Only the lines from the one with "List the shapes" to the one with "Is the cyan", both included, should be output, without any images.

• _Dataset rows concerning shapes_
-=-=-

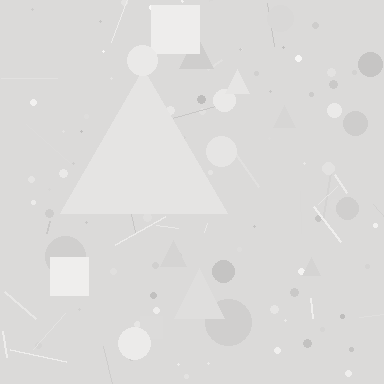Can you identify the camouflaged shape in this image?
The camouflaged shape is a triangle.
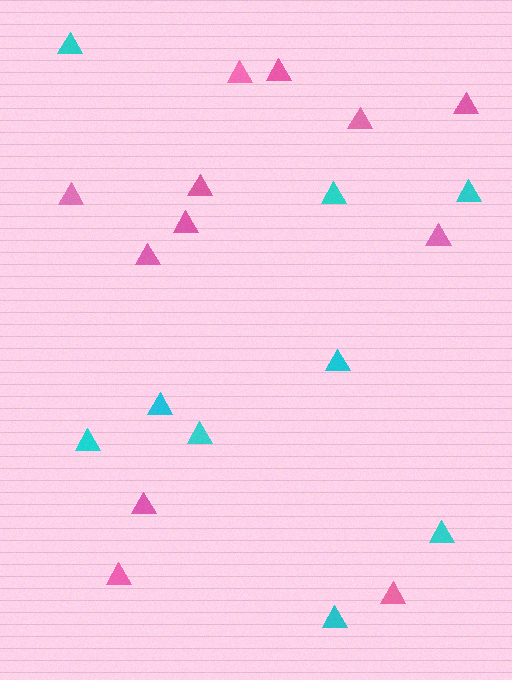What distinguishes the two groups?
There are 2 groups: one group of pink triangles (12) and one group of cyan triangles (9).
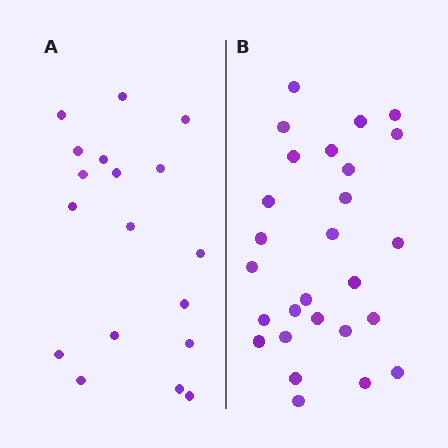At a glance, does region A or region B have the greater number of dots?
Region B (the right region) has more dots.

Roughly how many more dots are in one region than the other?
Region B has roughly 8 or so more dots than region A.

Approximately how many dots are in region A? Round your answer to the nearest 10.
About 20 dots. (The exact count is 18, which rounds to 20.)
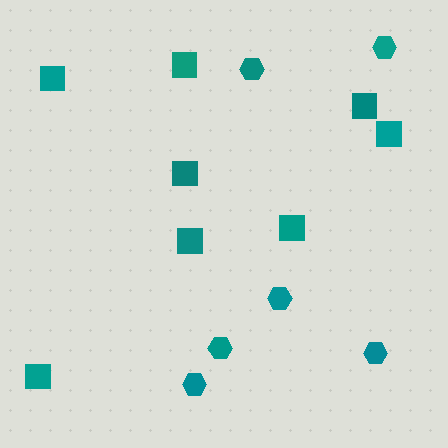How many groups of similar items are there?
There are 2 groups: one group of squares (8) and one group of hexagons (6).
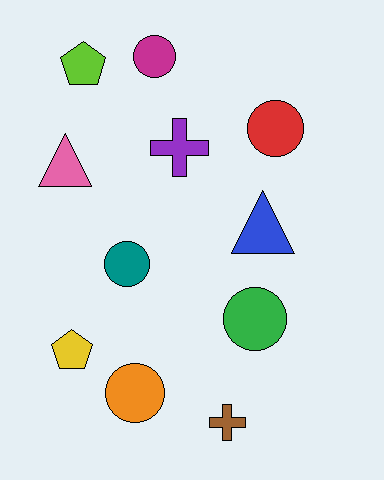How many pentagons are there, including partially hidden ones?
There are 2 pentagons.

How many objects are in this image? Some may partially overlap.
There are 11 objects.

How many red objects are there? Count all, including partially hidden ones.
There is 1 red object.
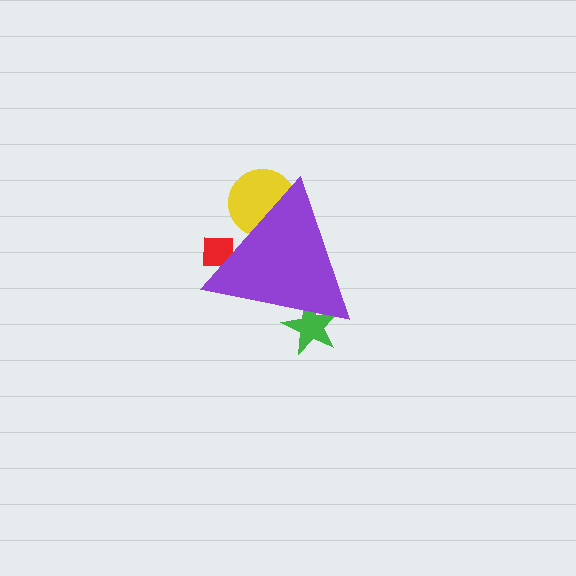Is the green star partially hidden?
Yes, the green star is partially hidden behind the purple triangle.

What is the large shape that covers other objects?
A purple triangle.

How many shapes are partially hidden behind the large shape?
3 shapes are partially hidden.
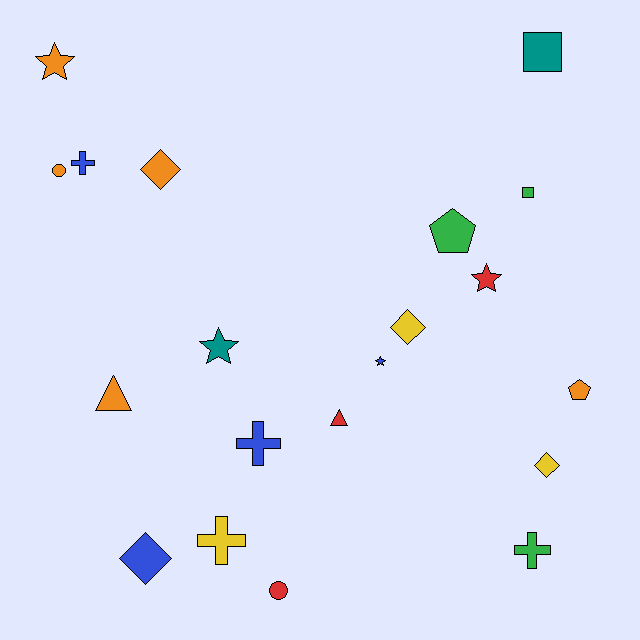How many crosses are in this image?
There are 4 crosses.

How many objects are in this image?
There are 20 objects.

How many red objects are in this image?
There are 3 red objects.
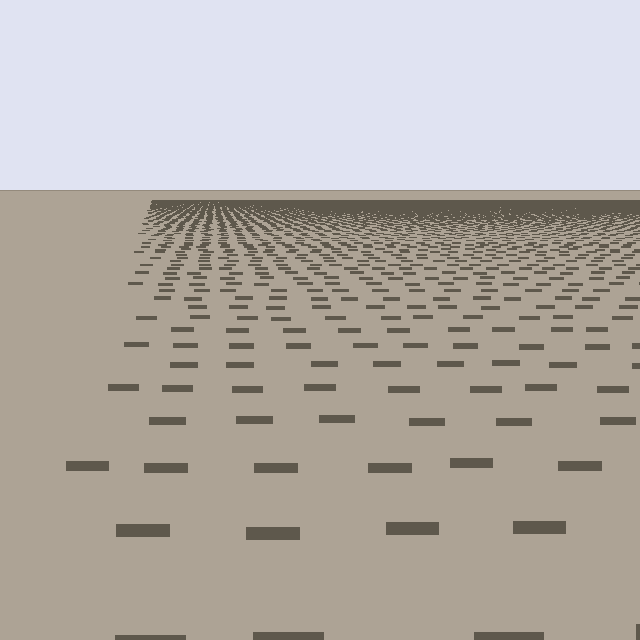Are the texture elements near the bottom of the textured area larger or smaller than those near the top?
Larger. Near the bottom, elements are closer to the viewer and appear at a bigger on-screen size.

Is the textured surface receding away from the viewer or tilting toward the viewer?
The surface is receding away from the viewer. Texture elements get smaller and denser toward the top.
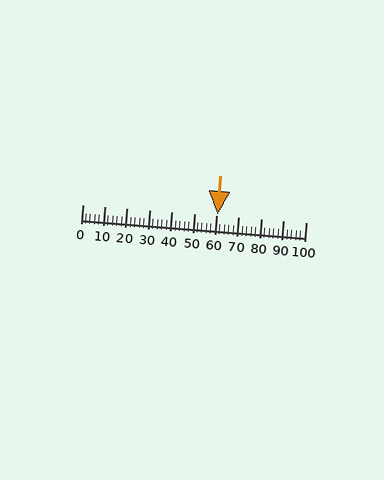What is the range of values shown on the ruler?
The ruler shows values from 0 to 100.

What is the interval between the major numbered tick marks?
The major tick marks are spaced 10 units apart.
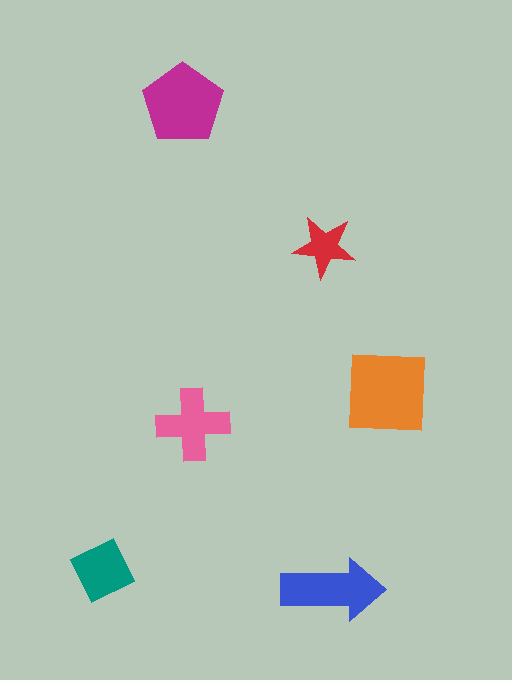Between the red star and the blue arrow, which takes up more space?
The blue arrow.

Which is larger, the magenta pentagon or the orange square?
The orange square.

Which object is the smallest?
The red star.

-=-=-

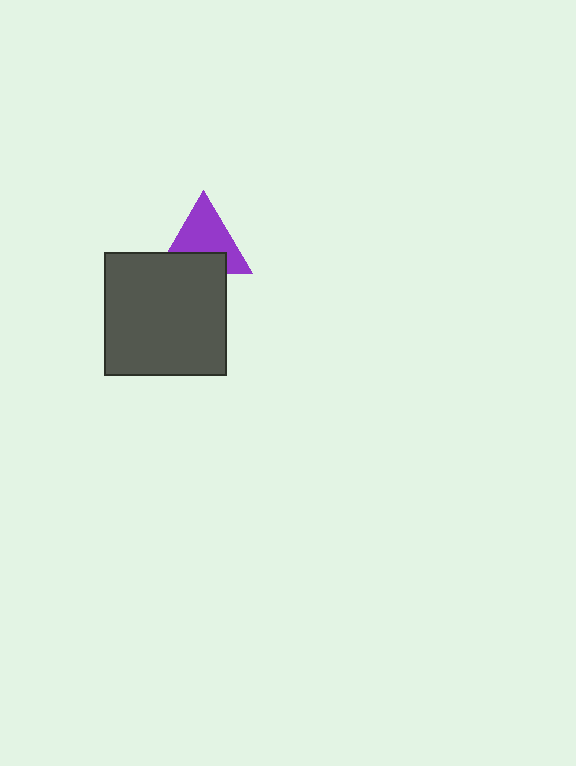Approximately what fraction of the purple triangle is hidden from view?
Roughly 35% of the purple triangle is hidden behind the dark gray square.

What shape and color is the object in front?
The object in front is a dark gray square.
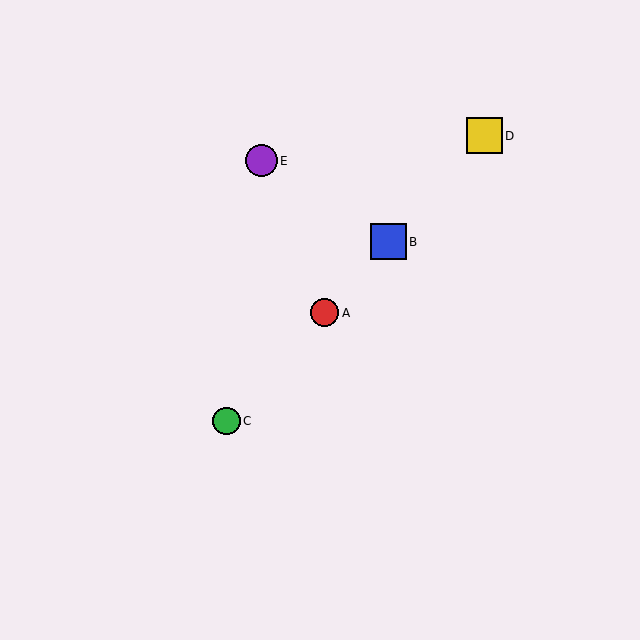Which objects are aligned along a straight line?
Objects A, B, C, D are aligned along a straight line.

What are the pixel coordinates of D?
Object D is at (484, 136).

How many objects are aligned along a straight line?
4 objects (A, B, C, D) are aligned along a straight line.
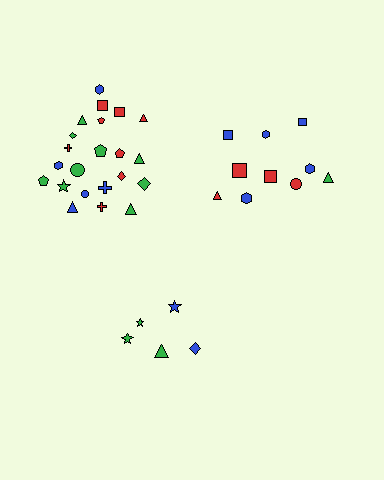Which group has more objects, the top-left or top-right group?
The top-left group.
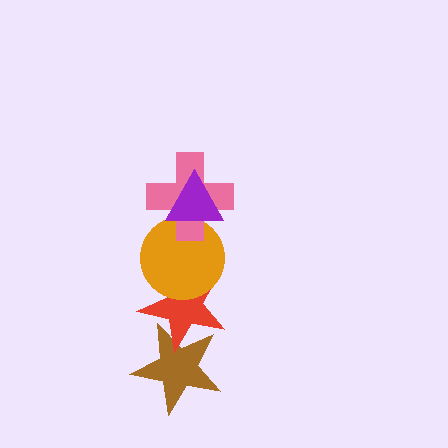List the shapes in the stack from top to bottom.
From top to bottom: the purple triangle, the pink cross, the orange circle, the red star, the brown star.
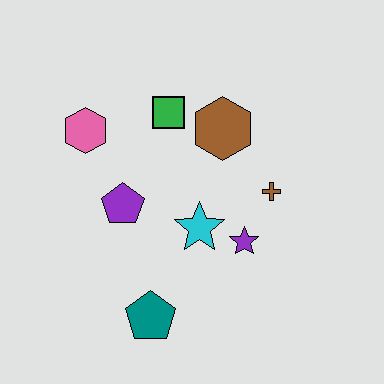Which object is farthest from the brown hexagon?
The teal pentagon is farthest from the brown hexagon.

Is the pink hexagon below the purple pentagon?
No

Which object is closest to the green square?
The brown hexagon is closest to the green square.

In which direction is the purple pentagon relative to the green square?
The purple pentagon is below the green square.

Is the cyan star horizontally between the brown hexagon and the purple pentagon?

-=-=-

• _SOLUTION_
List the shapes in the stack from top to bottom.
From top to bottom: the purple triangle, the pink cross, the orange circle, the red star, the brown star.
Which object is farthest from the brown hexagon?
The teal pentagon is farthest from the brown hexagon.

Is the pink hexagon below the purple pentagon?
No

Which object is closest to the green square?
The brown hexagon is closest to the green square.

In which direction is the purple pentagon relative to the green square?
The purple pentagon is below the green square.

Is the cyan star horizontally between the brown hexagon and the purple pentagon?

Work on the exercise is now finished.